:: PROMPT ::
Pull out each line of the listing below that contains the string "right", matching letter case exactly.

:: PROVIDED ENTRIES ::
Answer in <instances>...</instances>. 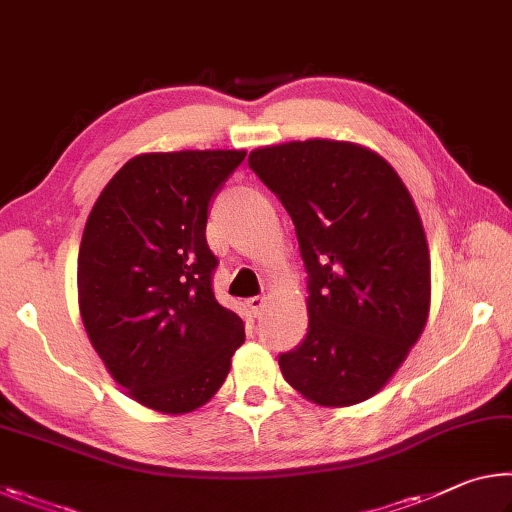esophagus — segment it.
I'll return each instance as SVG.
<instances>
[{
    "label": "esophagus",
    "instance_id": "1",
    "mask_svg": "<svg viewBox=\"0 0 512 512\" xmlns=\"http://www.w3.org/2000/svg\"><path fill=\"white\" fill-rule=\"evenodd\" d=\"M246 307L255 316H259V314L264 312V307H266V298L264 296H250V298H246Z\"/></svg>",
    "mask_w": 512,
    "mask_h": 512
}]
</instances>
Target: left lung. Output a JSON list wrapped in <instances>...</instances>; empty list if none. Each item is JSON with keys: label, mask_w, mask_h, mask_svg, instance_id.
<instances>
[{"label": "left lung", "mask_w": 512, "mask_h": 512, "mask_svg": "<svg viewBox=\"0 0 512 512\" xmlns=\"http://www.w3.org/2000/svg\"><path fill=\"white\" fill-rule=\"evenodd\" d=\"M248 166L296 227L307 335L280 355L287 383L330 408L383 389L431 307V255L396 170L362 145L310 139L253 150Z\"/></svg>", "instance_id": "obj_1"}]
</instances>
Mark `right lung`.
I'll list each match as a JSON object with an SVG mask.
<instances>
[{
  "label": "right lung",
  "mask_w": 512,
  "mask_h": 512,
  "mask_svg": "<svg viewBox=\"0 0 512 512\" xmlns=\"http://www.w3.org/2000/svg\"><path fill=\"white\" fill-rule=\"evenodd\" d=\"M243 150L150 152L111 177L77 259L79 312L104 367L134 401L168 415L205 405L246 339L218 303L209 205Z\"/></svg>",
  "instance_id": "obj_1"
}]
</instances>
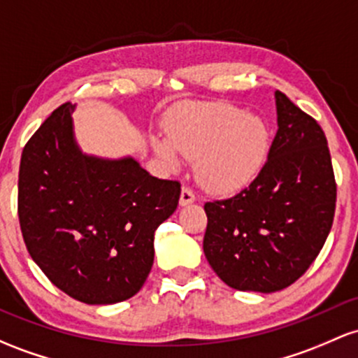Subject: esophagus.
I'll return each instance as SVG.
<instances>
[{
	"instance_id": "esophagus-1",
	"label": "esophagus",
	"mask_w": 358,
	"mask_h": 358,
	"mask_svg": "<svg viewBox=\"0 0 358 358\" xmlns=\"http://www.w3.org/2000/svg\"><path fill=\"white\" fill-rule=\"evenodd\" d=\"M195 202V194L188 187L182 188V194H180V206H190Z\"/></svg>"
}]
</instances>
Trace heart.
<instances>
[{"label": "heart", "mask_w": 358, "mask_h": 358, "mask_svg": "<svg viewBox=\"0 0 358 358\" xmlns=\"http://www.w3.org/2000/svg\"><path fill=\"white\" fill-rule=\"evenodd\" d=\"M164 132L151 137L156 155L170 166L180 163V155L195 158L200 183L215 194L248 187L268 159V125L236 105L183 107L171 113Z\"/></svg>", "instance_id": "1"}]
</instances>
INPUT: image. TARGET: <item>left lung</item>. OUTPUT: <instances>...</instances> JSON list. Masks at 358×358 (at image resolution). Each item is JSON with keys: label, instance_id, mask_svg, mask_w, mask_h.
I'll list each match as a JSON object with an SVG mask.
<instances>
[{"label": "left lung", "instance_id": "8db88e82", "mask_svg": "<svg viewBox=\"0 0 358 358\" xmlns=\"http://www.w3.org/2000/svg\"><path fill=\"white\" fill-rule=\"evenodd\" d=\"M277 134L260 175L231 199L206 202L203 253L236 290L277 292L311 266L333 226L336 183L323 129L275 92Z\"/></svg>", "mask_w": 358, "mask_h": 358}]
</instances>
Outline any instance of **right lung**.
Returning <instances> with one entry per match:
<instances>
[{
  "instance_id": "1",
  "label": "right lung",
  "mask_w": 358,
  "mask_h": 358,
  "mask_svg": "<svg viewBox=\"0 0 358 358\" xmlns=\"http://www.w3.org/2000/svg\"><path fill=\"white\" fill-rule=\"evenodd\" d=\"M74 105L47 117L22 152L18 219L23 241L50 282L85 304H115L139 292L155 262V231L176 210L178 182L134 158L81 152Z\"/></svg>"
}]
</instances>
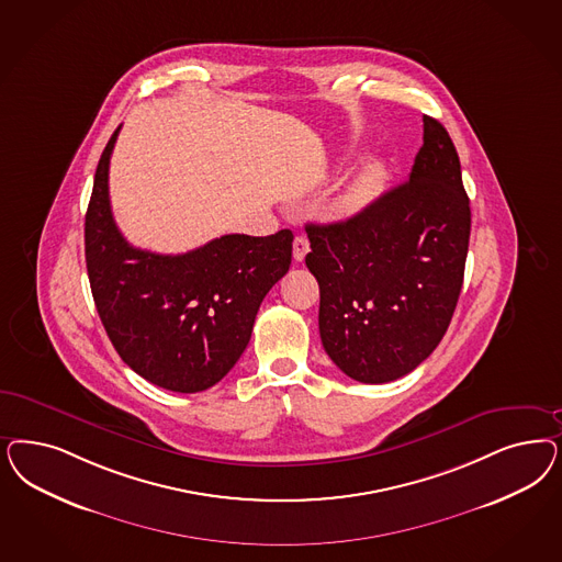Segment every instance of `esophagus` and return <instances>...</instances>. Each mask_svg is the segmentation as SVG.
I'll use <instances>...</instances> for the list:
<instances>
[{
    "label": "esophagus",
    "mask_w": 562,
    "mask_h": 562,
    "mask_svg": "<svg viewBox=\"0 0 562 562\" xmlns=\"http://www.w3.org/2000/svg\"><path fill=\"white\" fill-rule=\"evenodd\" d=\"M310 252V241L306 236H295L293 239V258L295 262H302L306 258V254Z\"/></svg>",
    "instance_id": "obj_1"
}]
</instances>
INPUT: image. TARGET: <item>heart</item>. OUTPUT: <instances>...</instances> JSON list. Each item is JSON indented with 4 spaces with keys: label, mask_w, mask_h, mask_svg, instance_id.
Returning <instances> with one entry per match:
<instances>
[{
    "label": "heart",
    "mask_w": 562,
    "mask_h": 562,
    "mask_svg": "<svg viewBox=\"0 0 562 562\" xmlns=\"http://www.w3.org/2000/svg\"><path fill=\"white\" fill-rule=\"evenodd\" d=\"M382 183L381 165L370 161L363 165L362 169L356 173L353 181L349 183L345 192L344 204L347 211H358L366 206L370 200L376 196Z\"/></svg>",
    "instance_id": "obj_1"
}]
</instances>
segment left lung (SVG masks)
<instances>
[{"label":"left lung","instance_id":"1","mask_svg":"<svg viewBox=\"0 0 562 562\" xmlns=\"http://www.w3.org/2000/svg\"><path fill=\"white\" fill-rule=\"evenodd\" d=\"M470 199L445 126L424 115L409 180L347 221L308 223L328 358L353 381H397L451 325L470 246Z\"/></svg>","mask_w":562,"mask_h":562}]
</instances>
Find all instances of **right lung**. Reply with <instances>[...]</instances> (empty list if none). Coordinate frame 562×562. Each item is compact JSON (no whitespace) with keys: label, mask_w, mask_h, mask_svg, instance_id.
Returning <instances> with one entry per match:
<instances>
[{"label":"right lung","mask_w":562,"mask_h":562,"mask_svg":"<svg viewBox=\"0 0 562 562\" xmlns=\"http://www.w3.org/2000/svg\"><path fill=\"white\" fill-rule=\"evenodd\" d=\"M117 134L97 165L85 218L94 306L136 374L173 393L206 391L236 366L265 295L290 271L293 234H229L178 256L130 246L109 204Z\"/></svg>","instance_id":"add662e5"}]
</instances>
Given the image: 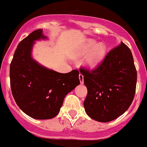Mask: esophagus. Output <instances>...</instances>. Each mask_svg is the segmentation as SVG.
I'll use <instances>...</instances> for the list:
<instances>
[{
    "instance_id": "34e87169",
    "label": "esophagus",
    "mask_w": 147,
    "mask_h": 147,
    "mask_svg": "<svg viewBox=\"0 0 147 147\" xmlns=\"http://www.w3.org/2000/svg\"><path fill=\"white\" fill-rule=\"evenodd\" d=\"M79 80H80V83L83 84L84 83V75L82 74H79Z\"/></svg>"
}]
</instances>
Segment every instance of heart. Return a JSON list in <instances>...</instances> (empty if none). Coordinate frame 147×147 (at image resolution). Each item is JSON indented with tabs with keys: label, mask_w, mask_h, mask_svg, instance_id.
Instances as JSON below:
<instances>
[{
	"label": "heart",
	"mask_w": 147,
	"mask_h": 147,
	"mask_svg": "<svg viewBox=\"0 0 147 147\" xmlns=\"http://www.w3.org/2000/svg\"><path fill=\"white\" fill-rule=\"evenodd\" d=\"M91 50L84 62L86 68L93 69L96 67L101 62L106 54V47L103 43L96 44V41L89 40L84 45L80 55H84Z\"/></svg>",
	"instance_id": "b5f03b06"
}]
</instances>
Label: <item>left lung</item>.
<instances>
[{
  "label": "left lung",
  "mask_w": 147,
  "mask_h": 147,
  "mask_svg": "<svg viewBox=\"0 0 147 147\" xmlns=\"http://www.w3.org/2000/svg\"><path fill=\"white\" fill-rule=\"evenodd\" d=\"M87 95L86 114L99 122H109L123 115L135 96L137 71L131 50L121 44L109 51L95 69H80Z\"/></svg>",
  "instance_id": "1"
}]
</instances>
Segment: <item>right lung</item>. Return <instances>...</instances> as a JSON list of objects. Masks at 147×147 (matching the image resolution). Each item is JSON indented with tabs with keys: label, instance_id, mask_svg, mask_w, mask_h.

:: ANSWER TO THIS PROBLEM ::
Mark `right lung`.
  "label": "right lung",
Outline any instance of **right lung**.
  "label": "right lung",
Find all instances of **right lung**. Reply with <instances>[...]</instances> (empty list if none). Coordinate frame 562×562. Each item is compact JSON (no whitespace) with keys: label, mask_w, mask_h, mask_svg, instance_id.
[{"label":"right lung","mask_w":562,"mask_h":562,"mask_svg":"<svg viewBox=\"0 0 562 562\" xmlns=\"http://www.w3.org/2000/svg\"><path fill=\"white\" fill-rule=\"evenodd\" d=\"M117 134L97 165L85 218L94 306L136 374L173 393L206 391L236 366L265 295L290 271L293 234H229L178 256L130 246L109 204Z\"/></svg>","instance_id":"add662e5"}]
Segment: <item>right lung</item>. Return <instances>...</instances> as a JSON list of objects. Masks at 147×147 (matching the image resolution). Each item is JSON indented with tabs with keys: label, instance_id, mask_svg, mask_w, mask_h.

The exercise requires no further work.